— begin The records —
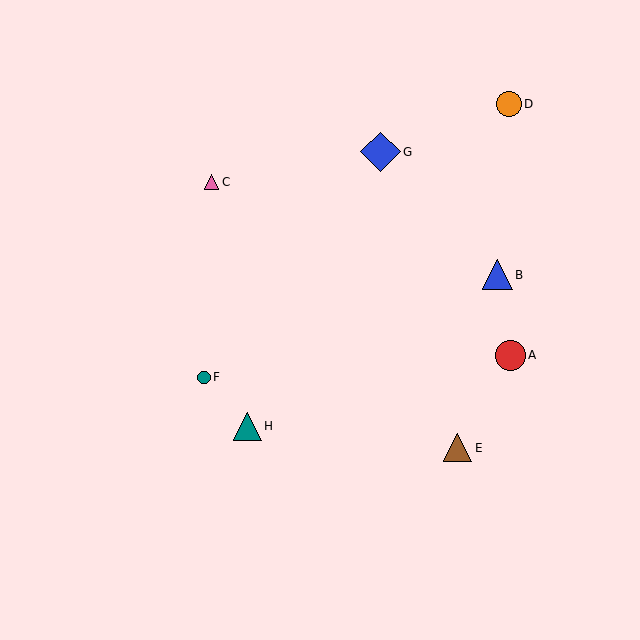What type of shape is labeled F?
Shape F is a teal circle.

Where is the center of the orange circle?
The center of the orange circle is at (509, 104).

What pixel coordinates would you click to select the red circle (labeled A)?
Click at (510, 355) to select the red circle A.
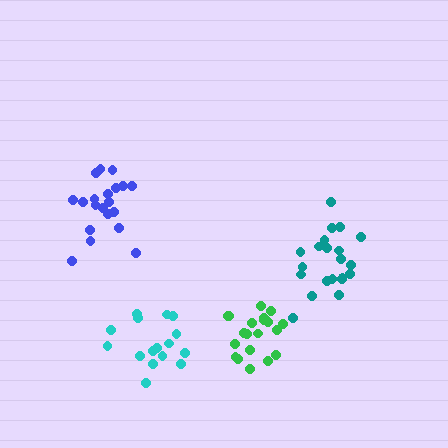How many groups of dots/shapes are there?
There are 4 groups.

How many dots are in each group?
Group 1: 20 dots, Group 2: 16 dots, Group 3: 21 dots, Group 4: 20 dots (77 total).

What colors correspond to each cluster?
— end The records —
Instructions for the task
Retype, word for word, only the lines from the line with "How many groups of dots/shapes are there?" to the final line of the listing above; the pictures do not belong in the copy.

Output
How many groups of dots/shapes are there?
There are 4 groups.

How many dots are in each group?
Group 1: 20 dots, Group 2: 16 dots, Group 3: 21 dots, Group 4: 20 dots (77 total).

What colors correspond to each cluster?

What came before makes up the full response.